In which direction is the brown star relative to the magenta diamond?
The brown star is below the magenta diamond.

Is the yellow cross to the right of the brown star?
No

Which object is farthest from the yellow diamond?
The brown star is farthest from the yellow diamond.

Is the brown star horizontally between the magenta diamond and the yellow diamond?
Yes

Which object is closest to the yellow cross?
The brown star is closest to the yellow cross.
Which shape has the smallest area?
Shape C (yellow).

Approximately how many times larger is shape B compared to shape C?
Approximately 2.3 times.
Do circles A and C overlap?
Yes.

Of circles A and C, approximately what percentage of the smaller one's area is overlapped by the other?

::::::::::

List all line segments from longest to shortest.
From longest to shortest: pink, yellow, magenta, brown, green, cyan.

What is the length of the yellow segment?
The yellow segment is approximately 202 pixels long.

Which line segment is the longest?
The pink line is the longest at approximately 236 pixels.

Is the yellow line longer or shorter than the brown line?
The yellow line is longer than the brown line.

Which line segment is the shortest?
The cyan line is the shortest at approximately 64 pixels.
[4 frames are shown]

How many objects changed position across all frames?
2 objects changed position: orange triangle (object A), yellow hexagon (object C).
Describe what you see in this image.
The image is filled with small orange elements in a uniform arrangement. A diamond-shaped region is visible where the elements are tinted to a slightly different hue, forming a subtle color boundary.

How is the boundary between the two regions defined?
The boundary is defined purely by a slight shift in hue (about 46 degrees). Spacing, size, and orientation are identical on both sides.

::::::::::

» Problem statement
Your task is to print the lines from the one containing "In which direction" through the one containing "Of circles A", exactly and with nothing added.

» Finished exercise
In which direction is the brown star relative to the magenta diamond?
The brown star is below the magenta diamond.

Is the yellow cross to the right of the brown star?
No

Which object is farthest from the yellow diamond?
The brown star is farthest from the yellow diamond.

Is the brown star horizontally between the magenta diamond and the yellow diamond?
Yes

Which object is closest to the yellow cross?
The brown star is closest to the yellow cross.
Which shape has the smallest area?
Shape C (yellow).

Approximately how many times larger is shape B compared to shape C?
Approximately 2.3 times.
Do circles A and C overlap?
Yes.

Of circles A and C, approximately what percentage of the smaller one's area is overlapped by the other?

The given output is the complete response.